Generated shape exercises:
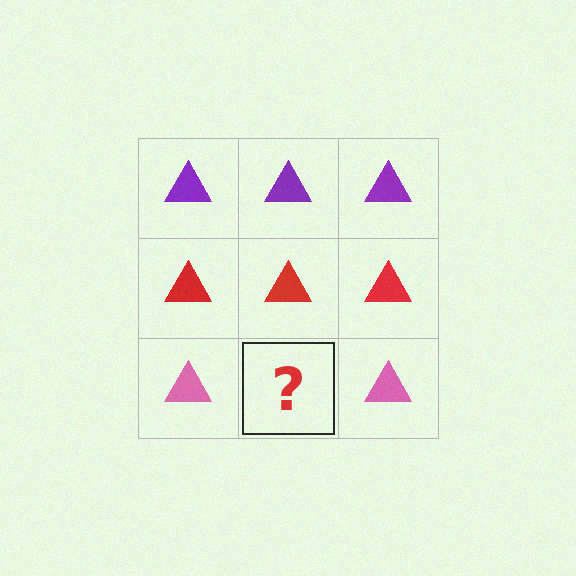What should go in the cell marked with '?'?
The missing cell should contain a pink triangle.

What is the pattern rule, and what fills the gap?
The rule is that each row has a consistent color. The gap should be filled with a pink triangle.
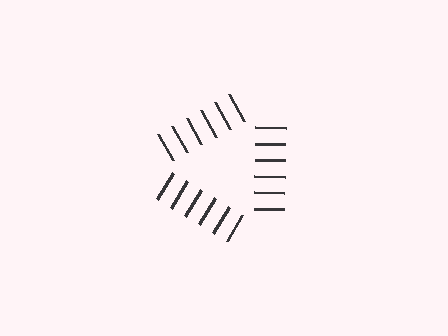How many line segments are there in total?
18 — 6 along each of the 3 edges.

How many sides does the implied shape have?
3 sides — the line-ends trace a triangle.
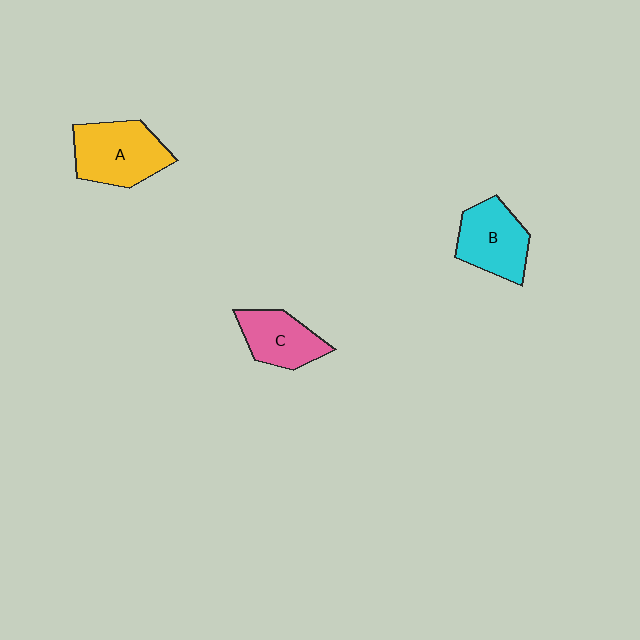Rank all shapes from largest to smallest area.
From largest to smallest: A (yellow), B (cyan), C (pink).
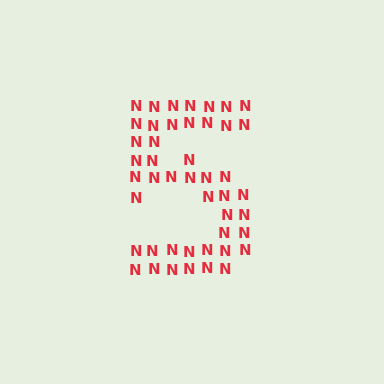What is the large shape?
The large shape is the digit 5.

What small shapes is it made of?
It is made of small letter N's.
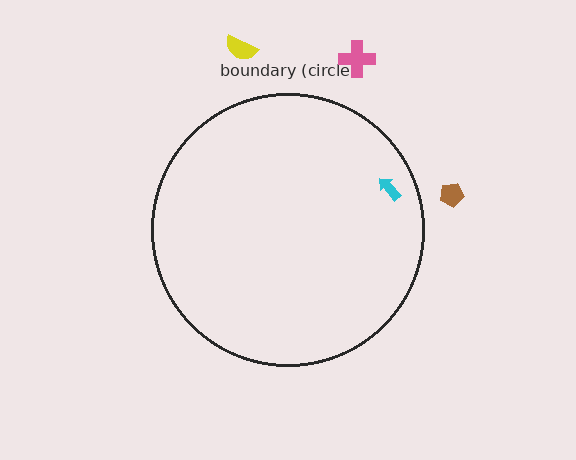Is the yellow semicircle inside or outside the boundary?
Outside.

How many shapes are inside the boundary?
1 inside, 3 outside.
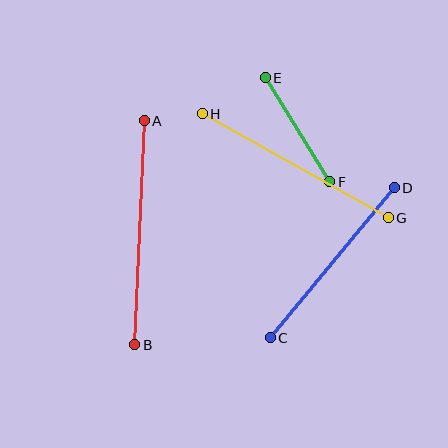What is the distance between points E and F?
The distance is approximately 122 pixels.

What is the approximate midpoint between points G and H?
The midpoint is at approximately (295, 166) pixels.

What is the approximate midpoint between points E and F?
The midpoint is at approximately (297, 130) pixels.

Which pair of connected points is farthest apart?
Points A and B are farthest apart.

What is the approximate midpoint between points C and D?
The midpoint is at approximately (332, 263) pixels.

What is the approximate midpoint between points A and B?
The midpoint is at approximately (139, 233) pixels.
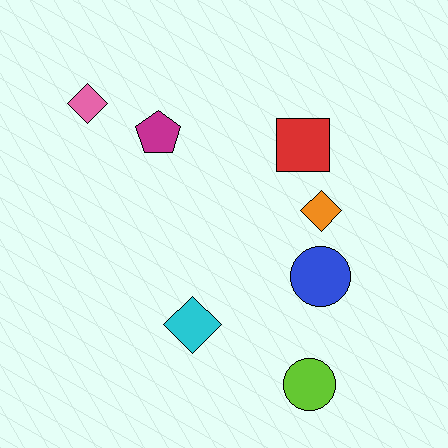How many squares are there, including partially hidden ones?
There is 1 square.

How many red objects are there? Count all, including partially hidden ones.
There is 1 red object.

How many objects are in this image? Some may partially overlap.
There are 7 objects.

PROBLEM REQUIREMENTS » Extract the run of lines beginning with the line that holds "What is the approximate midpoint between points G" and ending at the last line of the data, inclusive. Exclude any pictures from the copy.

TASK ANSWER »
What is the approximate midpoint between points G and H?
The midpoint is at approximately (295, 166) pixels.

What is the approximate midpoint between points E and F?
The midpoint is at approximately (297, 130) pixels.

Which pair of connected points is farthest apart?
Points A and B are farthest apart.

What is the approximate midpoint between points C and D?
The midpoint is at approximately (332, 263) pixels.

What is the approximate midpoint between points A and B?
The midpoint is at approximately (139, 233) pixels.
How many squares are there, including partially hidden ones?
There is 1 square.

How many red objects are there? Count all, including partially hidden ones.
There is 1 red object.

How many objects are in this image? Some may partially overlap.
There are 7 objects.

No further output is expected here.